** Begin Data for the task **

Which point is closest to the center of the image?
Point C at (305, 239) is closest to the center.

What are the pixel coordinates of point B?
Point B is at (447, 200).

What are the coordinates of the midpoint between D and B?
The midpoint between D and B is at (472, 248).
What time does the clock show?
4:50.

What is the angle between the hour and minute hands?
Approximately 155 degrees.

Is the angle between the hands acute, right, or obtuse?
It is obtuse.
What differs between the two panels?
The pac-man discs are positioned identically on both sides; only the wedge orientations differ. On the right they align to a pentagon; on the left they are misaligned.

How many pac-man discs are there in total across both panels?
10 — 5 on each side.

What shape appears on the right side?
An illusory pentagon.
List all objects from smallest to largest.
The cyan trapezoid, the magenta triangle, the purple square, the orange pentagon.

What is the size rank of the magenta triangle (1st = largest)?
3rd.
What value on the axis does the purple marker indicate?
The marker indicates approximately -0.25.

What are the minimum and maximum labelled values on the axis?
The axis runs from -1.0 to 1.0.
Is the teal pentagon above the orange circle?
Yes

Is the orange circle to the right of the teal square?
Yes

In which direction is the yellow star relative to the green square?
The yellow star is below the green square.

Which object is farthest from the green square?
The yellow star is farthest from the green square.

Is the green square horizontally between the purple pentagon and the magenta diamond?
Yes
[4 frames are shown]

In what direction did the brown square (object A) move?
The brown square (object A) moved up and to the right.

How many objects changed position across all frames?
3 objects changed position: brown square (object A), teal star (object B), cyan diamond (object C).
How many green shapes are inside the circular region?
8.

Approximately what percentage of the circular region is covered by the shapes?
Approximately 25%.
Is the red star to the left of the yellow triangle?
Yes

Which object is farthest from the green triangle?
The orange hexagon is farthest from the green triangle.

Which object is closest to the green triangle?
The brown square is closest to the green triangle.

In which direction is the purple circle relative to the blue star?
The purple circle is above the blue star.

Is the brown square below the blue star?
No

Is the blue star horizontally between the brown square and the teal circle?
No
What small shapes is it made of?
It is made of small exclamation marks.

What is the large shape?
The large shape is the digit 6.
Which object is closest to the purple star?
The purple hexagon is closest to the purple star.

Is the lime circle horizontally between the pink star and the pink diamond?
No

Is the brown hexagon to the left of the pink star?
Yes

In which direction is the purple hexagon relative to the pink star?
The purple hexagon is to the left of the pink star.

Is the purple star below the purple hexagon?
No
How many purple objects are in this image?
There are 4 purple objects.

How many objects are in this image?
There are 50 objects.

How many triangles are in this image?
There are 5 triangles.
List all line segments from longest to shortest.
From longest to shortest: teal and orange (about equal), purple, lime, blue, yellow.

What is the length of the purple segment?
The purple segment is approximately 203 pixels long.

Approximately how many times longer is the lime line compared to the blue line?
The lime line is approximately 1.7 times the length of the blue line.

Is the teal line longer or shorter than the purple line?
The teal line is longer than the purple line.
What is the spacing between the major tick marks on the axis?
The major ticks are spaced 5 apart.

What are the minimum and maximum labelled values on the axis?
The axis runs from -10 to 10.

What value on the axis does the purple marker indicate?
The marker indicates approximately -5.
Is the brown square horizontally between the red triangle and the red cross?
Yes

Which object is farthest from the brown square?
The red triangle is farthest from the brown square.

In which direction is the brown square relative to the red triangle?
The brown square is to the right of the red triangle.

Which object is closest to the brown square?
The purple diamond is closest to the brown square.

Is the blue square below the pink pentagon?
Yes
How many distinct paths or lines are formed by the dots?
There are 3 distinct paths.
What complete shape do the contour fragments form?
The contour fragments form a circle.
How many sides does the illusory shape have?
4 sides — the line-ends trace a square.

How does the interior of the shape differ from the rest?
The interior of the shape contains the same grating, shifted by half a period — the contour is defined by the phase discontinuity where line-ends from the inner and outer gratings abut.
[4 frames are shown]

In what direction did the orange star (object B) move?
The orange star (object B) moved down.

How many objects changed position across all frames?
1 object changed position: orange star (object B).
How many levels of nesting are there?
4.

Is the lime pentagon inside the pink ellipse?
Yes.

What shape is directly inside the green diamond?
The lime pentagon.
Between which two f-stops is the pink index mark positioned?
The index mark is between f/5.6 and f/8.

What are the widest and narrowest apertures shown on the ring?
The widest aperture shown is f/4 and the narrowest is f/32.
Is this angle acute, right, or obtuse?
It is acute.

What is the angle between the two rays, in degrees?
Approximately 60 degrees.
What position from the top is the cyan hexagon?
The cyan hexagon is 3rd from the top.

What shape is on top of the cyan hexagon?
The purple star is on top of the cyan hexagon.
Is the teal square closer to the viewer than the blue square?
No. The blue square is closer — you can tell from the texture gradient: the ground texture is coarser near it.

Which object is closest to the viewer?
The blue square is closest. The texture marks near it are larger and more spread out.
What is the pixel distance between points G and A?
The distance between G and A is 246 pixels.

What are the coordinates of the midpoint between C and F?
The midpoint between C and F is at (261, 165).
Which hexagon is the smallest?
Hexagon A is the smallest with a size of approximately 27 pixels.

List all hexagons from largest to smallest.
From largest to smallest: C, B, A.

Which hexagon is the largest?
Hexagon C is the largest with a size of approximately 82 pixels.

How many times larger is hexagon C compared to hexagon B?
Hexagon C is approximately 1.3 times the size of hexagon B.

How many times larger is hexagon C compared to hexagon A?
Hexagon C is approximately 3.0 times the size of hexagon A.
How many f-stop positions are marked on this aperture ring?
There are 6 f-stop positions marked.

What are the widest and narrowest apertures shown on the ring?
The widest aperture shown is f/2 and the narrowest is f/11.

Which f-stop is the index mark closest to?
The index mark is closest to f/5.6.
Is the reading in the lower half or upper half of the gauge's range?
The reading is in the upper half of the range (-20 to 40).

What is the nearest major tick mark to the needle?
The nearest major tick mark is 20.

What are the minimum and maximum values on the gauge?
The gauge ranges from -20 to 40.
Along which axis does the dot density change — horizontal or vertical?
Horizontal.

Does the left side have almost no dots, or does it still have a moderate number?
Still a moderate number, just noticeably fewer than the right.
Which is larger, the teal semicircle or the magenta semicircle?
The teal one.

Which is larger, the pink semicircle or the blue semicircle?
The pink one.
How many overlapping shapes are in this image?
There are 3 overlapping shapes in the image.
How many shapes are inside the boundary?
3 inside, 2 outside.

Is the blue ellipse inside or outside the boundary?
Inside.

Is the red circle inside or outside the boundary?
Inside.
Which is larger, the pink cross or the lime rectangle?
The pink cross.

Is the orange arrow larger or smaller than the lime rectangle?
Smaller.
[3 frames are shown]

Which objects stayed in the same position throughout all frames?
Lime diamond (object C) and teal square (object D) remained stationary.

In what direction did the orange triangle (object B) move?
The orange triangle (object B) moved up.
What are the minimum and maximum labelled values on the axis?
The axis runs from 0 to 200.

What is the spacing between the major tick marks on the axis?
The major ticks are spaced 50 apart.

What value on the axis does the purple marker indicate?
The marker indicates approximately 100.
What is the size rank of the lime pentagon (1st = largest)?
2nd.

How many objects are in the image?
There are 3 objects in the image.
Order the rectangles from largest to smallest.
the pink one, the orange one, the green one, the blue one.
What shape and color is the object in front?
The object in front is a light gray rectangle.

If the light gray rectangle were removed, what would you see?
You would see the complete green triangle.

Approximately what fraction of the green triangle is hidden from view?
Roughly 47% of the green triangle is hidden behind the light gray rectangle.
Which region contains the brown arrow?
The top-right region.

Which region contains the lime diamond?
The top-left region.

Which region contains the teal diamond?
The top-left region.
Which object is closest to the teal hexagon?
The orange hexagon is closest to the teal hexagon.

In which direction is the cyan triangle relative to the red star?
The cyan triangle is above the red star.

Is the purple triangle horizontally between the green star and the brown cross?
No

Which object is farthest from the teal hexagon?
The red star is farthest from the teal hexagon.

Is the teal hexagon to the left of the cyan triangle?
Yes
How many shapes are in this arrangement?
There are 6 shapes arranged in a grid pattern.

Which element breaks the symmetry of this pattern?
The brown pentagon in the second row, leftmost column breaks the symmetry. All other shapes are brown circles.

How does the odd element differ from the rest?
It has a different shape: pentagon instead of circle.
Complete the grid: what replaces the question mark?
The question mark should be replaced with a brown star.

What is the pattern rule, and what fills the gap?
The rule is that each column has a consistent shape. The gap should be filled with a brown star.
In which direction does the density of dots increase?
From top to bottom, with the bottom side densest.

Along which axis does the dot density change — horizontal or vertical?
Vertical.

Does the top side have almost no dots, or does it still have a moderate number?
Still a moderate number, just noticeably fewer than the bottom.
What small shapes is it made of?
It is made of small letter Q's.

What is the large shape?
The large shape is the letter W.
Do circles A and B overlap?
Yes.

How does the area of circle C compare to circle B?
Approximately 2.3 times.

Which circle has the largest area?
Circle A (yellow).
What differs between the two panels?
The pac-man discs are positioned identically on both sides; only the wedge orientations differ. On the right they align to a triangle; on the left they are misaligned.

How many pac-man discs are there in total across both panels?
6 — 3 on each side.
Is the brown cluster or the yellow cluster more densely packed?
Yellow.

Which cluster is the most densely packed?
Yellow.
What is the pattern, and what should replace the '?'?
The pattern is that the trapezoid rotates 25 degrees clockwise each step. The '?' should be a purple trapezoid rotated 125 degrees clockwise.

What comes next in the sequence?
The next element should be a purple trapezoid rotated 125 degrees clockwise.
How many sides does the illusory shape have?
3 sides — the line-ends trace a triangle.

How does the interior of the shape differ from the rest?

** End Data for the task **

Nothing outside the span should appear: transcribe the lines from the one containing "Do circles A and B overlap?" through the last line of the records.

**Exercise solution**:
Do circles A and B overlap?
Yes.

How does the area of circle C compare to circle B?
Approximately 2.3 times.

Which circle has the largest area?
Circle A (yellow).
What differs between the two panels?
The pac-man discs are positioned identically on both sides; only the wedge orientations differ. On the right they align to a triangle; on the left they are misaligned.

How many pac-man discs are there in total across both panels?
6 — 3 on each side.
Is the brown cluster or the yellow cluster more densely packed?
Yellow.

Which cluster is the most densely packed?
Yellow.
What is the pattern, and what should replace the '?'?
The pattern is that the trapezoid rotates 25 degrees clockwise each step. The '?' should be a purple trapezoid rotated 125 degrees clockwise.

What comes next in the sequence?
The next element should be a purple trapezoid rotated 125 degrees clockwise.
How many sides does the illusory shape have?
3 sides — the line-ends trace a triangle.

How does the interior of the shape differ from the rest?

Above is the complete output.